_TO DO_. Go through the entries below and copy each line containing the word "shown".

_INPUT ROWS_.
------------

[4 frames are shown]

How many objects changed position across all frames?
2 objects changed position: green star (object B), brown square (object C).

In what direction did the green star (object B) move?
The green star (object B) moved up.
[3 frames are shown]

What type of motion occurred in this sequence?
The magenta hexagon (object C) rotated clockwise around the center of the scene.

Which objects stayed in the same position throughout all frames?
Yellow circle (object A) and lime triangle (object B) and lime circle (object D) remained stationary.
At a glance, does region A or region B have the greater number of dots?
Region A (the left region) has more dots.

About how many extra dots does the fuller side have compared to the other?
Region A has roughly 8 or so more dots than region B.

------------

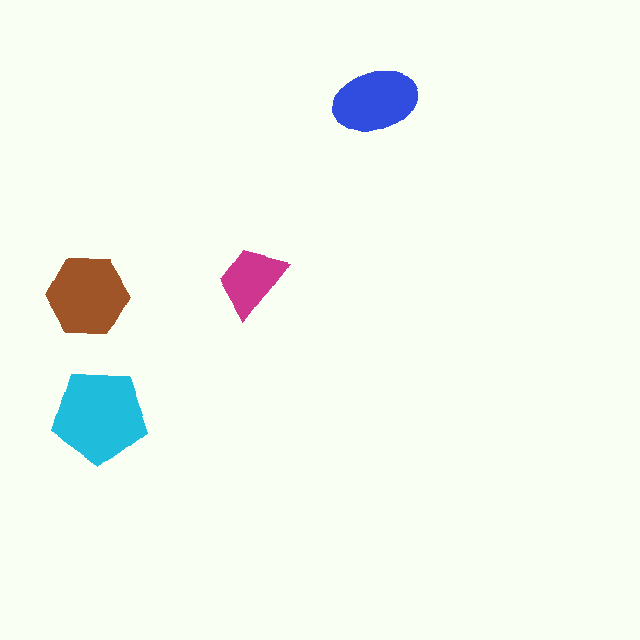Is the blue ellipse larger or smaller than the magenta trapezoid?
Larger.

------------

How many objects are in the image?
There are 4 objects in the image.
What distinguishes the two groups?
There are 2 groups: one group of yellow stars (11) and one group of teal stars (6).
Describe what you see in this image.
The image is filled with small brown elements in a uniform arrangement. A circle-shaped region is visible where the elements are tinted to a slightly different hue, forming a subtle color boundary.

------------

_ANSWER BELOW_.
[4 frames are shown]
[3 frames are shown]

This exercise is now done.